Drop all images and give the records again exactly.

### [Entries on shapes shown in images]
-- BEGIN --

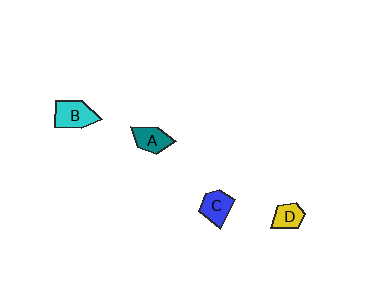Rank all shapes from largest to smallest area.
From largest to smallest: B (cyan), A (teal), C (blue), D (yellow).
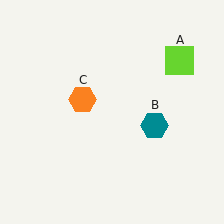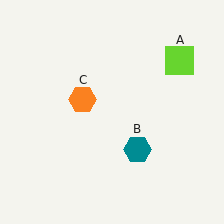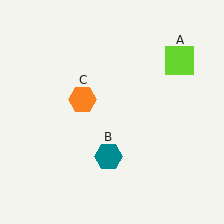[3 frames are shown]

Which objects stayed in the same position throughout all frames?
Lime square (object A) and orange hexagon (object C) remained stationary.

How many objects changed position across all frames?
1 object changed position: teal hexagon (object B).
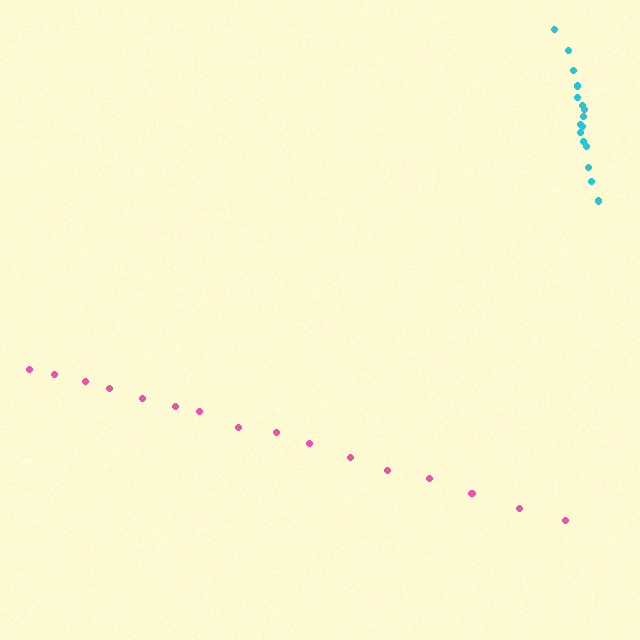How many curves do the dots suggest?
There are 2 distinct paths.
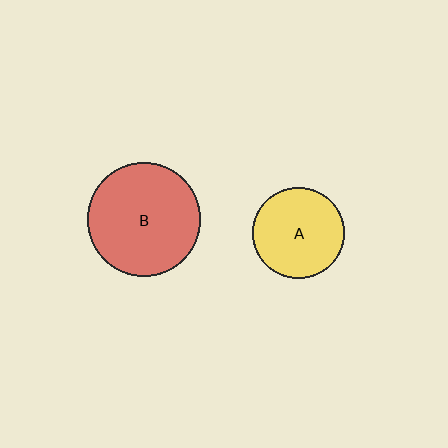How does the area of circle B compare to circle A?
Approximately 1.5 times.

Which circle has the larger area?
Circle B (red).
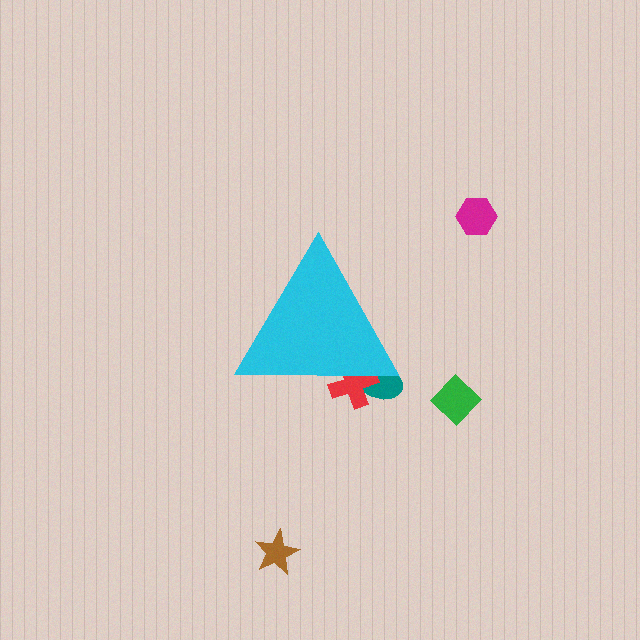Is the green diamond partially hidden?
No, the green diamond is fully visible.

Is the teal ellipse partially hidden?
Yes, the teal ellipse is partially hidden behind the cyan triangle.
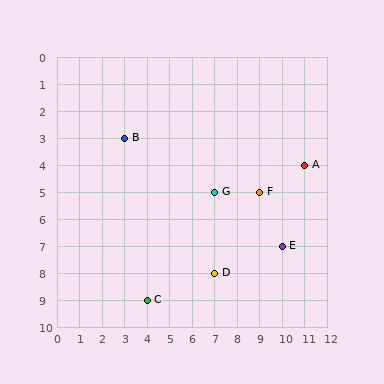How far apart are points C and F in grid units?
Points C and F are 5 columns and 4 rows apart (about 6.4 grid units diagonally).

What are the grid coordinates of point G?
Point G is at grid coordinates (7, 5).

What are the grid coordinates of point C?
Point C is at grid coordinates (4, 9).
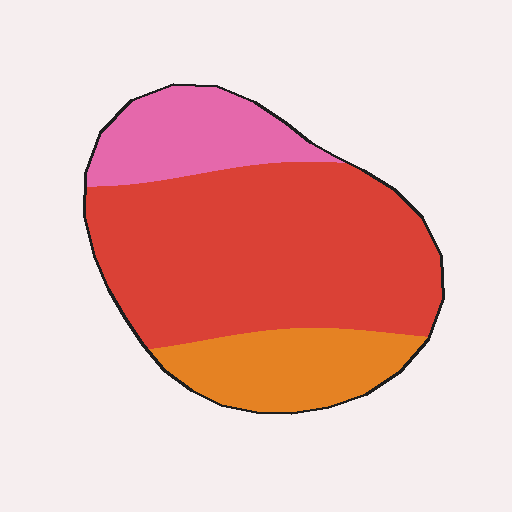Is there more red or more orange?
Red.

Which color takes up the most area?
Red, at roughly 60%.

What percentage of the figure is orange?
Orange takes up about one fifth (1/5) of the figure.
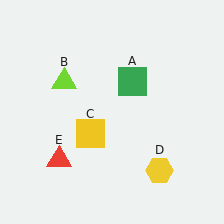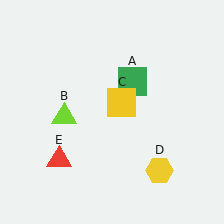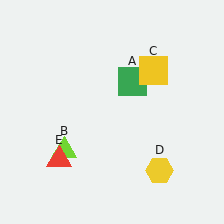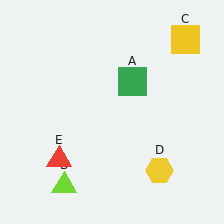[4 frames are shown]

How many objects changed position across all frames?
2 objects changed position: lime triangle (object B), yellow square (object C).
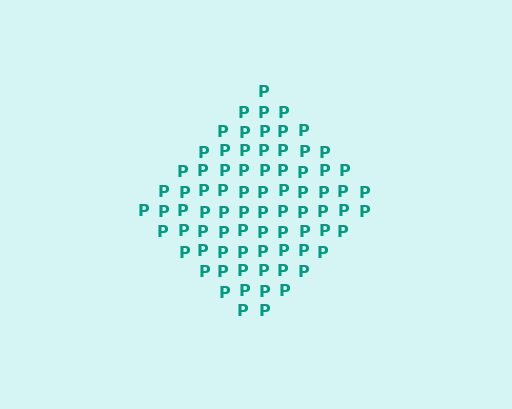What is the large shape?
The large shape is a diamond.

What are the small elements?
The small elements are letter P's.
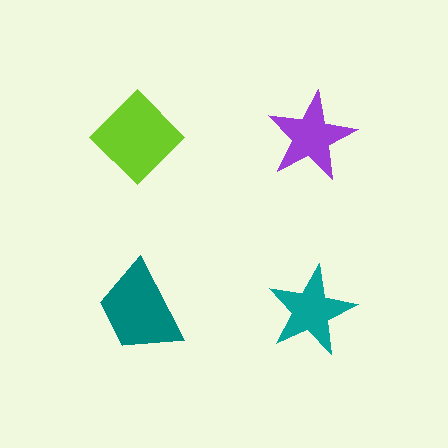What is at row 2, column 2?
A teal star.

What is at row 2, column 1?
A teal trapezoid.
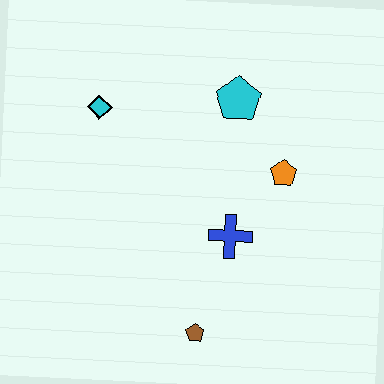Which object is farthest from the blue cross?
The cyan diamond is farthest from the blue cross.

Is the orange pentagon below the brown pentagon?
No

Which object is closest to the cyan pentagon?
The orange pentagon is closest to the cyan pentagon.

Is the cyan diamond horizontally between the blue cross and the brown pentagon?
No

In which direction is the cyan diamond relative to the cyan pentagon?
The cyan diamond is to the left of the cyan pentagon.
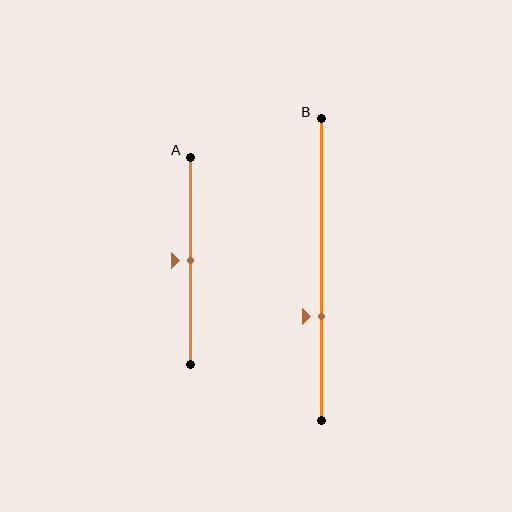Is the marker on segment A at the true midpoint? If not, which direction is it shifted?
Yes, the marker on segment A is at the true midpoint.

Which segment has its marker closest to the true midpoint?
Segment A has its marker closest to the true midpoint.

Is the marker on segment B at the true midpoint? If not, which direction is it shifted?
No, the marker on segment B is shifted downward by about 16% of the segment length.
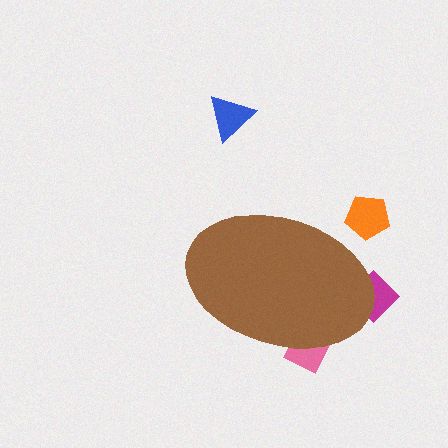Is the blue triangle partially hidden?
No, the blue triangle is fully visible.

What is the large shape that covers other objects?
A brown ellipse.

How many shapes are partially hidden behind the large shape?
2 shapes are partially hidden.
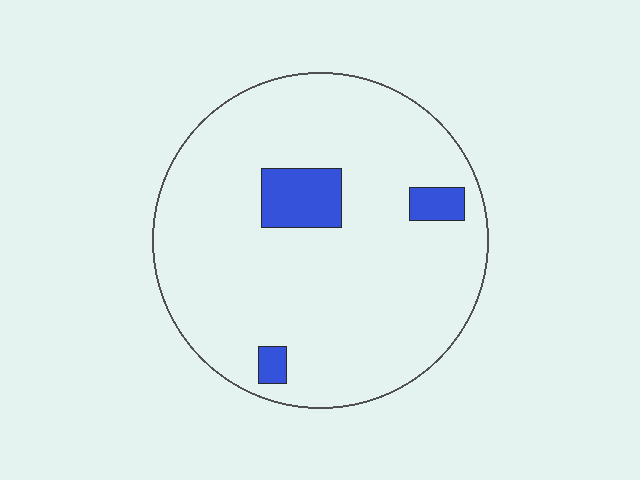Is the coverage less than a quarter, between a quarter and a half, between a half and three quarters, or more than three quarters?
Less than a quarter.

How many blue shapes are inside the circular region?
3.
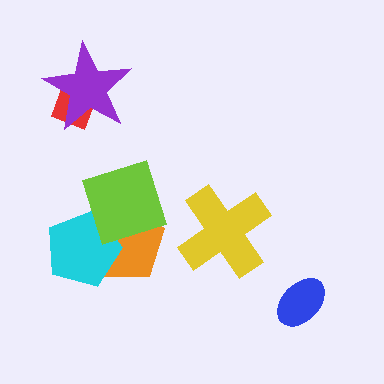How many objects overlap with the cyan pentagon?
2 objects overlap with the cyan pentagon.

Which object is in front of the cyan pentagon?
The lime square is in front of the cyan pentagon.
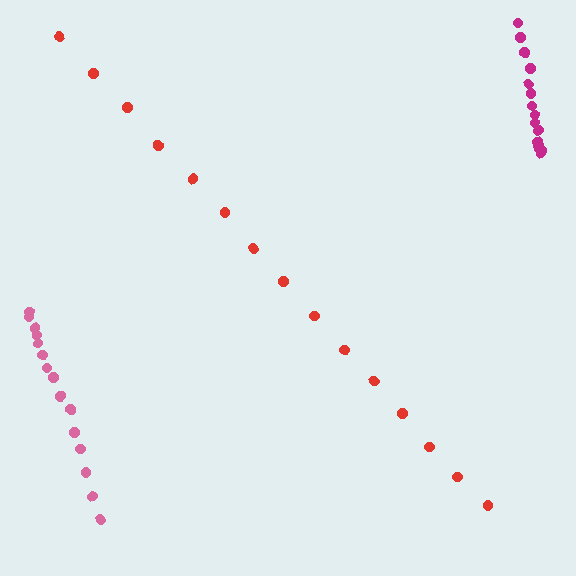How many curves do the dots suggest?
There are 3 distinct paths.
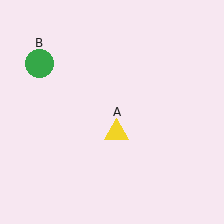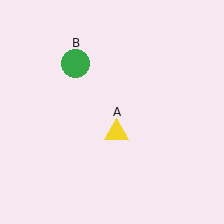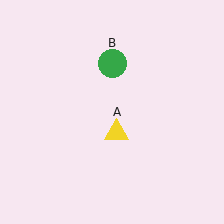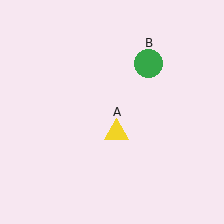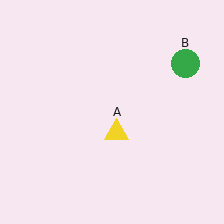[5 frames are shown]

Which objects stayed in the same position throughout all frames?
Yellow triangle (object A) remained stationary.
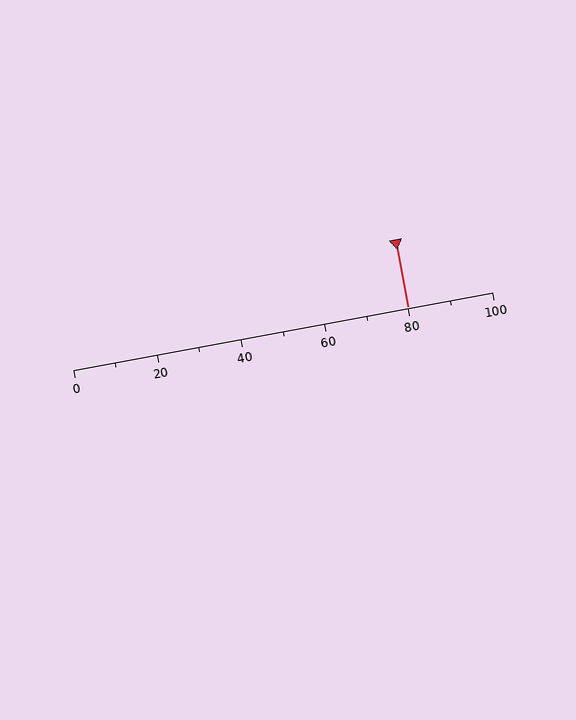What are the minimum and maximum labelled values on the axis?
The axis runs from 0 to 100.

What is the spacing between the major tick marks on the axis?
The major ticks are spaced 20 apart.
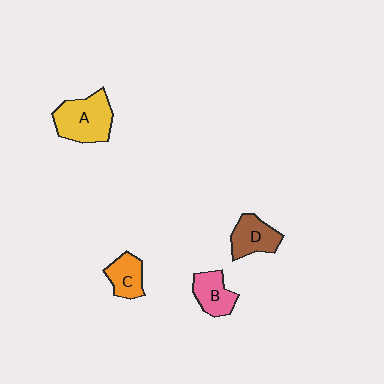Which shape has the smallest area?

-- END --

### [RESULT OF THE EXERCISE]
Rank all shapes from largest to smallest area.
From largest to smallest: B (cyan), A (teal), C (blue), D (yellow).
[3 frames are shown]

Which objects stayed in the same position throughout all frames?
Lime square (object A) and orange hexagon (object C) remained stationary.

How many objects changed position across all frames?
1 object changed position: teal hexagon (object B).
How many curves do the dots suggest?
There are 2 distinct paths.
How does the area of circle B compare to circle A?
Approximately 1.5 times.

Which circle has the larger area?
Circle B (red).
Is the green diamond partially hidden?
No, the green diamond is fully visible.

Is the teal ellipse partially hidden?
Yes, the teal ellipse is partially hidden behind the cyan triangle.
How far apart are points C and F in grid units?
Points C and F are 5 columns and 4 rows apart (about 6.4 grid units diagonally).

What are the grid coordinates of point G?
Point G is at grid coordinates (7, 5).

What are the grid coordinates of point C?
Point C is at grid coordinates (4, 9).
Is there more red or more orange?
Red.

Which color takes up the most area?
Red, at roughly 60%.

What percentage of the figure is orange?
Orange takes up about one fifth (1/5) of the figure.
[4 frames are shown]

How many objects changed position across all frames?
2 objects changed position: lime triangle (object B), yellow square (object C).
What is the large shape?
The large shape is a diamond.

What are the small elements?
The small elements are letter P's.
What is at row 2, column 2?
A teal star.

What is at row 2, column 1?
A teal trapezoid.
Which object is farthest from the blue cross?
The cyan diamond is farthest from the blue cross.

Is the orange pentagon below the brown pentagon?
No

Which object is closest to the cyan pentagon?
The orange pentagon is closest to the cyan pentagon.

Is the cyan diamond horizontally between the blue cross and the brown pentagon?
No

In which direction is the cyan diamond relative to the cyan pentagon?
The cyan diamond is to the left of the cyan pentagon.
Is the marker on segment A at the true midpoint? If not, which direction is it shifted?
Yes, the marker on segment A is at the true midpoint.

Which segment has its marker closest to the true midpoint?
Segment A has its marker closest to the true midpoint.

Is the marker on segment B at the true midpoint? If not, which direction is it shifted?
No, the marker on segment B is shifted downward by about 16% of the segment length.
Is the blue triangle partially hidden?
No, the blue triangle is fully visible.

What is the large shape that covers other objects?
A brown ellipse.

How many shapes are partially hidden behind the large shape?
2 shapes are partially hidden.
Is the coverage less than a quarter, between a quarter and a half, between a half and three quarters, or more than three quarters?
Less than a quarter.

How many blue shapes are inside the circular region?
3.
How many objects overlap with the cyan pentagon?
2 objects overlap with the cyan pentagon.

Which object is in front of the cyan pentagon?
The lime square is in front of the cyan pentagon.
How many curves do the dots suggest?
There are 3 distinct paths.
[5 frames are shown]

Which objects stayed in the same position throughout all frames?
Yellow triangle (object A) remained stationary.
What are the minimum and maximum labelled values on the axis?
The axis runs from 0 to 100.

What is the spacing between the major tick marks on the axis?
The major ticks are spaced 20 apart.
Which shape has the smallest area?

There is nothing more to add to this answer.